• _TO BE DONE_:
Would you restate all the data that follows, word for word?
**** MATERIALS PROVIDED
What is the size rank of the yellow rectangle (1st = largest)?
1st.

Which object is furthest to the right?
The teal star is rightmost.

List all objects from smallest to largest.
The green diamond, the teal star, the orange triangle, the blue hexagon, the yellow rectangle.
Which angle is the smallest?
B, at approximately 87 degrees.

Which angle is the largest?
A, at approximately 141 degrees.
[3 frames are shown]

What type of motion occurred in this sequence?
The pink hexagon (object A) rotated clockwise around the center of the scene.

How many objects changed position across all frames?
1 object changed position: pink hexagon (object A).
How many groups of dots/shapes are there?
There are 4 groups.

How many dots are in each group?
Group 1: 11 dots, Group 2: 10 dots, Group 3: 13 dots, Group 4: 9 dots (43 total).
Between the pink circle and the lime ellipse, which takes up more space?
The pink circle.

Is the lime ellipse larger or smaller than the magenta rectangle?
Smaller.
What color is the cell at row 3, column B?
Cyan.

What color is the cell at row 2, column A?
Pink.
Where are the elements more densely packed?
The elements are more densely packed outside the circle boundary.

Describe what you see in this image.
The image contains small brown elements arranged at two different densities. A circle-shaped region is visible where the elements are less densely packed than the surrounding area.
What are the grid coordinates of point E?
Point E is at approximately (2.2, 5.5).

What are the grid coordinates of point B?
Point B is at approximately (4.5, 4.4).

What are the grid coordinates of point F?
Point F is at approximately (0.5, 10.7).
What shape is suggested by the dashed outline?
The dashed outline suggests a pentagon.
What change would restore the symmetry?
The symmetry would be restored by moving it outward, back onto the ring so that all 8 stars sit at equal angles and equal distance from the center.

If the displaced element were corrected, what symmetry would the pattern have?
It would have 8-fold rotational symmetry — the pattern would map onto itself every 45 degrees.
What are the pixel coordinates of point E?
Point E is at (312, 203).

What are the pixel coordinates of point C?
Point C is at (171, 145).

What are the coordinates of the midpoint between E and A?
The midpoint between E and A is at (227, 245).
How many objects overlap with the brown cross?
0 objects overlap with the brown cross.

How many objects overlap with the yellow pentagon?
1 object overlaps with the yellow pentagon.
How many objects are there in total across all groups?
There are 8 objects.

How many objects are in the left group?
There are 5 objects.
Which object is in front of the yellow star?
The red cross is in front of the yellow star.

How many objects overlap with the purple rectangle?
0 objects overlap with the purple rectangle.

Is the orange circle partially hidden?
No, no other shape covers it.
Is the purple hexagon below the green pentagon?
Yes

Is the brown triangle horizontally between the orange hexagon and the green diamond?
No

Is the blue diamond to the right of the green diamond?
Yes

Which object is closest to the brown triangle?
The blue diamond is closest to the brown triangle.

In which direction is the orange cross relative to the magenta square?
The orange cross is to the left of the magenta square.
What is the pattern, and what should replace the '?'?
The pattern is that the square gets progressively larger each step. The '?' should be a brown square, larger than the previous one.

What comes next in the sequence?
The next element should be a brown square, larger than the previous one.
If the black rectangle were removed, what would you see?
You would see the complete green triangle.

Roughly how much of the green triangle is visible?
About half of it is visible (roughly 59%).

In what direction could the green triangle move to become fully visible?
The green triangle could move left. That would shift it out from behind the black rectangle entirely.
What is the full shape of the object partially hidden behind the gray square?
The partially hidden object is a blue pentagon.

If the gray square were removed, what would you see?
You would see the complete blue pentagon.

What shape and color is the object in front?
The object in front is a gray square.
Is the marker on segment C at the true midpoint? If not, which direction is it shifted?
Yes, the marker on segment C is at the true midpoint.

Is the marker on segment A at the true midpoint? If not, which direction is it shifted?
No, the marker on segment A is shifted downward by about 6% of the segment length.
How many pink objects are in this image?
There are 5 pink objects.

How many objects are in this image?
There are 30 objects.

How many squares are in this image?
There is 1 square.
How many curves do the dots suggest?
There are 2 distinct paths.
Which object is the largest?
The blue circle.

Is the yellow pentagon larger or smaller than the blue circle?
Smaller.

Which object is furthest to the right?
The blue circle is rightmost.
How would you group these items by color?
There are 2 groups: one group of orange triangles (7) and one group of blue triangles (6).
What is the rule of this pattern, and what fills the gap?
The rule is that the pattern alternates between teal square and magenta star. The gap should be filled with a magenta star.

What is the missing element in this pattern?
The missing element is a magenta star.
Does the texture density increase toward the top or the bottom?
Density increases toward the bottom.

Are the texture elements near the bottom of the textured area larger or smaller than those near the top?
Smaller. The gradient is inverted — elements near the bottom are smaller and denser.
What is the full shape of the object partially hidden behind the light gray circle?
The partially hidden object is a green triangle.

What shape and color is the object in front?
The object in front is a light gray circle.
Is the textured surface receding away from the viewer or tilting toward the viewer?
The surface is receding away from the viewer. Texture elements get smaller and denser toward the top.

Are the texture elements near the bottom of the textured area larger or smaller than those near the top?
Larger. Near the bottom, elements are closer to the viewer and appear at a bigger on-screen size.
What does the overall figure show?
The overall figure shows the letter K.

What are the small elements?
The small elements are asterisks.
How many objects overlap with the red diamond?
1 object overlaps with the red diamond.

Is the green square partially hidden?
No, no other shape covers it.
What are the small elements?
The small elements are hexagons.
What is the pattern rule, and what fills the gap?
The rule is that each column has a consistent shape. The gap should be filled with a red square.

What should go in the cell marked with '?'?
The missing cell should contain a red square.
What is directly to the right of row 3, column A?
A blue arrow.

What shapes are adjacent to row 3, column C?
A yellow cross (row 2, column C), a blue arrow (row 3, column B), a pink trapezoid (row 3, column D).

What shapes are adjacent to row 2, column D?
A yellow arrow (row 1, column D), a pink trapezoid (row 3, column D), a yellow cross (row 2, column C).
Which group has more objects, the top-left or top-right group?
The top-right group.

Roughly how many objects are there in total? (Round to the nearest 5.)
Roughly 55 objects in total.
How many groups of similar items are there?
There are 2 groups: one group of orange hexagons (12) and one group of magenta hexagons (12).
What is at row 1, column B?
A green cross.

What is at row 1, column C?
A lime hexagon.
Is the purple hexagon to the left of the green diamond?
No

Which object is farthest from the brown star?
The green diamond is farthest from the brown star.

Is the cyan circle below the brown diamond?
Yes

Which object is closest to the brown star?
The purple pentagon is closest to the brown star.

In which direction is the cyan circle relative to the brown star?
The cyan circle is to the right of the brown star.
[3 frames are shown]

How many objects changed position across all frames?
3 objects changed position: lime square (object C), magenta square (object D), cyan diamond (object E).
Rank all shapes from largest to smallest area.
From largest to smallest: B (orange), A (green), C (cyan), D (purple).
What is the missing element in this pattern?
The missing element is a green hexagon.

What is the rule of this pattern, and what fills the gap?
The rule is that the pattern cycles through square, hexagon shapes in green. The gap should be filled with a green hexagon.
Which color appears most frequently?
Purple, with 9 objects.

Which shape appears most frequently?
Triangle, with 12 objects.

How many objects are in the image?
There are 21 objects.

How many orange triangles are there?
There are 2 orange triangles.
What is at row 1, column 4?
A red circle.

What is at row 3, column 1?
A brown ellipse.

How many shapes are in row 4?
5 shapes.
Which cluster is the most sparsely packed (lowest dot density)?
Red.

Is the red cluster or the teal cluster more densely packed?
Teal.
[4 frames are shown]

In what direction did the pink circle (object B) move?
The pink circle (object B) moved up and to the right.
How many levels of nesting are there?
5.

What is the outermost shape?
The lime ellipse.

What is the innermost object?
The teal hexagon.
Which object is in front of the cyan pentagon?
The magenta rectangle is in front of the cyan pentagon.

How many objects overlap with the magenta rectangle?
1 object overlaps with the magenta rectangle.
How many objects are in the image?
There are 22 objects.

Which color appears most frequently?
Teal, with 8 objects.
********
• _OUTPUT BELOW_:
What is the size rank of the yellow rectangle (1st = largest)?
1st.

Which object is furthest to the right?
The teal star is rightmost.

List all objects from smallest to largest.
The green diamond, the teal star, the orange triangle, the blue hexagon, the yellow rectangle.
Which angle is the smallest?
B, at approximately 87 degrees.

Which angle is the largest?
A, at approximately 141 degrees.
[3 frames are shown]

What type of motion occurred in this sequence?
The pink hexagon (object A) rotated clockwise around the center of the scene.

How many objects changed position across all frames?
1 object changed position: pink hexagon (object A).
How many groups of dots/shapes are there?
There are 4 groups.

How many dots are in each group?
Group 1: 11 dots, Group 2: 10 dots, Group 3: 13 dots, Group 4: 9 dots (43 total).
Between the pink circle and the lime ellipse, which takes up more space?
The pink circle.

Is the lime ellipse larger or smaller than the magenta rectangle?
Smaller.
What color is the cell at row 3, column B?
Cyan.

What color is the cell at row 2, column A?
Pink.
Where are the elements more densely packed?
The elements are more densely packed outside the circle boundary.

Describe what you see in this image.
The image contains small brown elements arranged at two different densities. A circle-shaped region is visible where the elements are less densely packed than the surrounding area.
What are the grid coordinates of point E?
Point E is at approximately (2.2, 5.5).

What are the grid coordinates of point B?
Point B is at approximately (4.5, 4.4).

What are the grid coordinates of point F?
Point F is at approximately (0.5, 10.7).
What shape is suggested by the dashed outline?
The dashed outline suggests a pentagon.
What change would restore the symmetry?
The symmetry would be restored by moving it outward, back onto the ring so that all 8 stars sit at equal angles and equal distance from the center.

If the displaced element were corrected, what symmetry would the pattern have?
It would have 8-fold rotational symmetry — the pattern would map onto itself every 45 degrees.
What are the pixel coordinates of point E?
Point E is at (312, 203).

What are the pixel coordinates of point C?
Point C is at (171, 145).

What are the coordinates of the midpoint between E and A?
The midpoint between E and A is at (227, 245).
How many objects overlap with the brown cross?
0 objects overlap with the brown cross.

How many objects overlap with the yellow pentagon?
1 object overlaps with the yellow pentagon.
How many objects are there in total across all groups?
There are 8 objects.

How many objects are in the left group?
There are 5 objects.
Which object is in front of the yellow star?
The red cross is in front of the yellow star.

How many objects overlap with the purple rectangle?
0 objects overlap with the purple rectangle.

Is the orange circle partially hidden?
No, no other shape covers it.
Is the purple hexagon below the green pentagon?
Yes

Is the brown triangle horizontally between the orange hexagon and the green diamond?
No

Is the blue diamond to the right of the green diamond?
Yes

Which object is closest to the brown triangle?
The blue diamond is closest to the brown triangle.

In which direction is the orange cross relative to the magenta square?
The orange cross is to the left of the magenta square.
What is the pattern, and what should replace the '?'?
The pattern is that the square gets progressively larger each step. The '?' should be a brown square, larger than the previous one.

What comes next in the sequence?
The next element should be a brown square, larger than the previous one.
If the black rectangle were removed, what would you see?
You would see the complete green triangle.

Roughly how much of the green triangle is visible?
About half of it is visible (roughly 59%).

In what direction could the green triangle move to become fully visible?
The green triangle could move left. That would shift it out from behind the black rectangle entirely.
What is the full shape of the object partially hidden behind the gray square?
The partially hidden object is a blue pentagon.

If the gray square were removed, what would you see?
You would see the complete blue pentagon.

What shape and color is the object in front?
The object in front is a gray square.
Is the marker on segment C at the true midpoint? If not, which direction is it shifted?
Yes, the marker on segment C is at the true midpoint.

Is the marker on segment A at the true midpoint? If not, which direction is it shifted?
No, the marker on segment A is shifted downward by about 6% of the segment length.
How many pink objects are in this image?
There are 5 pink objects.

How many objects are in this image?
There are 30 objects.

How many squares are in this image?
There is 1 square.
How many curves do the dots suggest?
There are 2 distinct paths.
Which object is the largest?
The blue circle.

Is the yellow pentagon larger or smaller than the blue circle?
Smaller.

Which object is furthest to the right?
The blue circle is rightmost.
How would you group these items by color?
There are 2 groups: one group of orange triangles (7) and one group of blue triangles (6).
What is the rule of this pattern, and what fills the gap?
The rule is that the pattern alternates between teal square and magenta star. The gap should be filled with a magenta star.

What is the missing element in this pattern?
The missing element is a magenta star.
Does the texture density increase toward the top or the bottom?
Density increases toward the bottom.

Are the texture elements near the bottom of the textured area larger or smaller than those near the top?
Smaller. The gradient is inverted — elements near the bottom are smaller and denser.
What is the full shape of the object partially hidden behind the light gray circle?
The partially hidden object is a green triangle.

What shape and color is the object in front?
The object in front is a light gray circle.
Is the textured surface receding away from the viewer or tilting toward the viewer?
The surface is receding away from the viewer. Texture elements get smaller and denser toward the top.

Are the texture elements near the bottom of the textured area larger or smaller than those near the top?
Larger. Near the bottom, elements are closer to the viewer and appear at a bigger on-screen size.
What does the overall figure show?
The overall figure shows the letter K.

What are the small elements?
The small elements are asterisks.
How many objects overlap with the red diamond?
1 object overlaps with the red diamond.

Is the green square partially hidden?
No, no other shape covers it.
What are the small elements?
The small elements are hexagons.
What is the pattern rule, and what fills the gap?
The rule is that each column has a consistent shape. The gap should be filled with a red square.

What should go in the cell marked with '?'?
The missing cell should contain a red square.
What is directly to the right of row 3, column A?
A blue arrow.

What shapes are adjacent to row 3, column C?
A yellow cross (row 2, column C), a blue arrow (row 3, column B), a pink trapezoid (row 3, column D).

What shapes are adjacent to row 2, column D?
A yellow arrow (row 1, column D), a pink trapezoid (row 3, column D), a yellow cross (row 2, column C).
Which group has more objects, the top-left or top-right group?
The top-right group.

Roughly how many objects are there in total? (Round to the nearest 5.)
Roughly 55 objects in total.
How many groups of similar items are there?
There are 2 groups: one group of orange hexagons (12) and one group of magenta hexagons (12).
What is at row 1, column B?
A green cross.

What is at row 1, column C?
A lime hexagon.
Is the purple hexagon to the left of the green diamond?
No

Which object is farthest from the brown star?
The green diamond is farthest from the brown star.

Is the cyan circle below the brown diamond?
Yes

Which object is closest to the brown star?
The purple pentagon is closest to the brown star.

In which direction is the cyan circle relative to the brown star?
The cyan circle is to the right of the brown star.
[3 frames are shown]

How many objects changed position across all frames?
3 objects changed position: lime square (object C), magenta square (object D), cyan diamond (object E).
Rank all shapes from largest to smallest area.
From largest to smallest: B (orange), A (green), C (cyan), D (purple).
What is the missing element in this pattern?
The missing element is a green hexagon.

What is the rule of this pattern, and what fills the gap?
The rule is that the pattern cycles through square, hexagon shapes in green. The gap should be filled with a green hexagon.
Which color appears most frequently?
Purple, with 9 objects.

Which shape appears most frequently?
Triangle, with 12 objects.

How many objects are in the image?
There are 21 objects.

How many orange triangles are there?
There are 2 orange triangles.
What is at row 1, column 4?
A red circle.

What is at row 3, column 1?
A brown ellipse.

How many shapes are in row 4?
5 shapes.
Which cluster is the most sparsely packed (lowest dot density)?
Red.

Is the red cluster or the teal cluster more densely packed?
Teal.
[4 frames are shown]

In what direction did the pink circle (object B) move?
The pink circle (object B) moved up and to the right.
How many levels of nesting are there?
5.

What is the outermost shape?
The lime ellipse.

What is the innermost object?
The teal hexagon.
Which object is in front of the cyan pentagon?
The magenta rectangle is in front of the cyan pentagon.

How many objects overlap with the magenta rectangle?
1 object overlaps with the magenta rectangle.
How many objects are in the image?
There are 22 objects.

Which color appears most frequently?
Teal, with 8 objects.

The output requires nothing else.